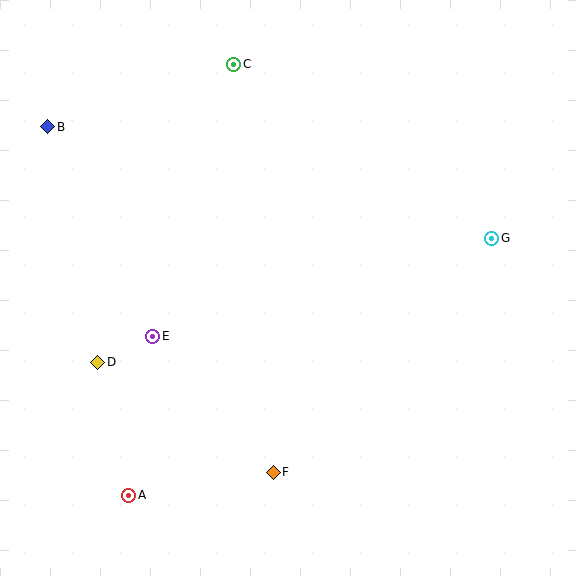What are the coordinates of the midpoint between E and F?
The midpoint between E and F is at (213, 404).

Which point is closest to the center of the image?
Point E at (153, 336) is closest to the center.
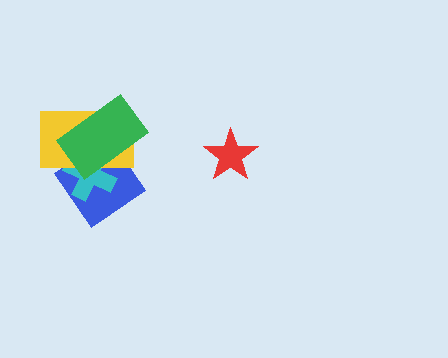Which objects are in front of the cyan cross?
2 objects cover part of the cyan cross: the yellow rectangle and the green rectangle.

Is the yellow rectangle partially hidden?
Yes, it is partially covered by another shape.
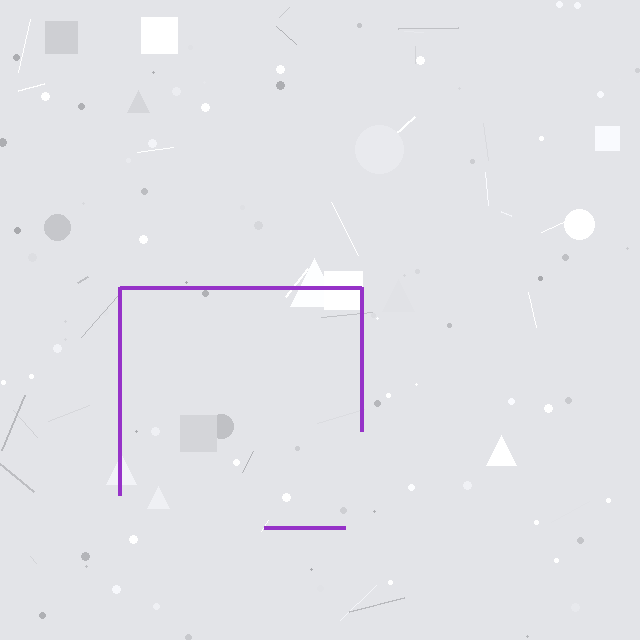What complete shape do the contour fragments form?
The contour fragments form a square.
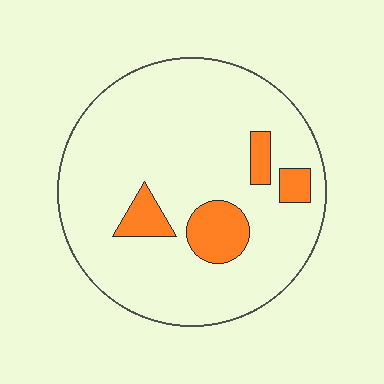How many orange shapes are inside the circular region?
4.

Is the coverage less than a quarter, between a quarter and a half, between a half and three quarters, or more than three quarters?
Less than a quarter.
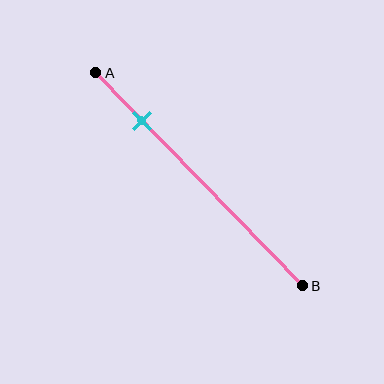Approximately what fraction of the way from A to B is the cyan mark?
The cyan mark is approximately 20% of the way from A to B.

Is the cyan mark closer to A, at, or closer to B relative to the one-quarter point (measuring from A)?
The cyan mark is approximately at the one-quarter point of segment AB.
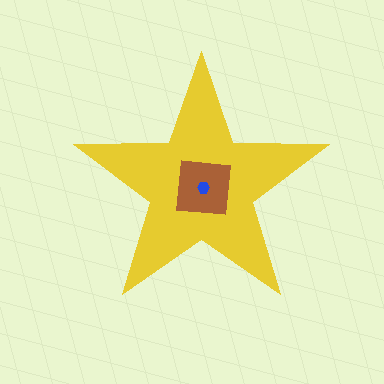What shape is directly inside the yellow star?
The brown square.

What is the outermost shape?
The yellow star.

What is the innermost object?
The blue hexagon.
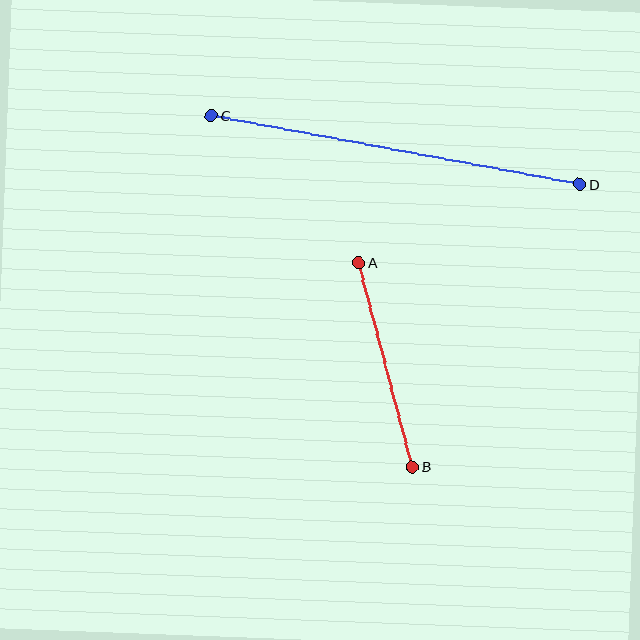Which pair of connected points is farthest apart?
Points C and D are farthest apart.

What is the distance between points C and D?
The distance is approximately 375 pixels.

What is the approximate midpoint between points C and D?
The midpoint is at approximately (396, 150) pixels.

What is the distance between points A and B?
The distance is approximately 211 pixels.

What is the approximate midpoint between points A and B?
The midpoint is at approximately (386, 365) pixels.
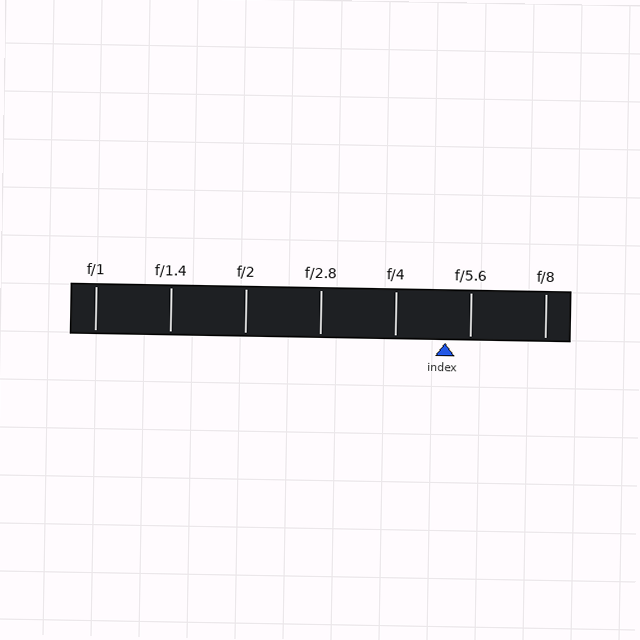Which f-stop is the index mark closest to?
The index mark is closest to f/5.6.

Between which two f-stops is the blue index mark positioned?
The index mark is between f/4 and f/5.6.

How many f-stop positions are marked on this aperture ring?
There are 7 f-stop positions marked.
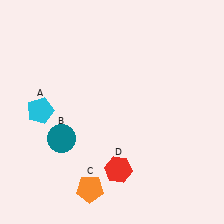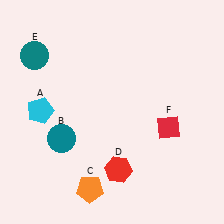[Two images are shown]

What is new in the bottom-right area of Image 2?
A red square (F) was added in the bottom-right area of Image 2.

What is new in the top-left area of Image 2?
A teal circle (E) was added in the top-left area of Image 2.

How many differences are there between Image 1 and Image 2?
There are 2 differences between the two images.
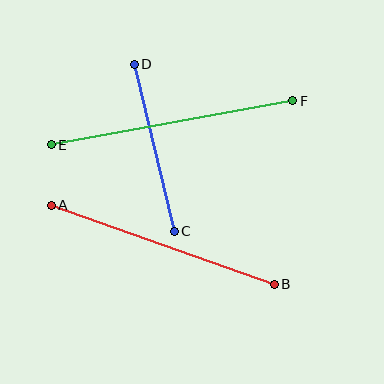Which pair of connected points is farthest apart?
Points E and F are farthest apart.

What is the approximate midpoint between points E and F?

Problem to solve: Print out every entry above without changing a word, and leave out the pictures.

Answer for the task:
What are the coordinates of the midpoint between E and F?
The midpoint between E and F is at (213, 404).

Which point is closest to the center of the image?
Point E at (153, 336) is closest to the center.
Which objects are in front of the cyan cross?
2 objects cover part of the cyan cross: the yellow rectangle and the green rectangle.

Is the yellow rectangle partially hidden?
Yes, it is partially covered by another shape.
What complete shape do the contour fragments form?
The contour fragments form a square.
How many orange shapes are inside the circular region?
4.

Is the coverage less than a quarter, between a quarter and a half, between a half and three quarters, or more than three quarters?
Less than a quarter.
Approximately what fraction of the way from A to B is the cyan mark?
The cyan mark is approximately 20% of the way from A to B.

Is the cyan mark closer to A, at, or closer to B relative to the one-quarter point (measuring from A)?
The cyan mark is approximately at the one-quarter point of segment AB.
What shape is directly inside the yellow star?
The brown square.

What is the outermost shape?
The yellow star.

What is the innermost object?
The blue hexagon.
Which pair of connected points is farthest apart?
Points C and D are farthest apart.

What is the distance between points C and D?
The distance is approximately 375 pixels.

What is the approximate midpoint between points C and D?
The midpoint is at approximately (396, 150) pixels.

What is the distance between points A and B?
The distance is approximately 211 pixels.

What is the approximate midpoint between points A and B?
The midpoint is at approximately (386, 365) pixels.
Which f-stop is the index mark closest to?
The index mark is closest to f/5.6.

Between which two f-stops is the blue index mark positioned?
The index mark is between f/4 and f/5.6.

How many f-stop positions are marked on this aperture ring?
There are 7 f-stop positions marked.
[Two images are shown]

What is new in the bottom-right area of Image 2?
A red square (F) was added in the bottom-right area of Image 2.

What is new in the top-left area of Image 2?
A teal circle (E) was added in the top-left area of Image 2.

How many differences are there between Image 1 and Image 2?
There are 2 differences between the two images.
Which pair of connected points is farthest apart?
Points E and F are farthest apart.

What is the approximate midpoint between points E and F?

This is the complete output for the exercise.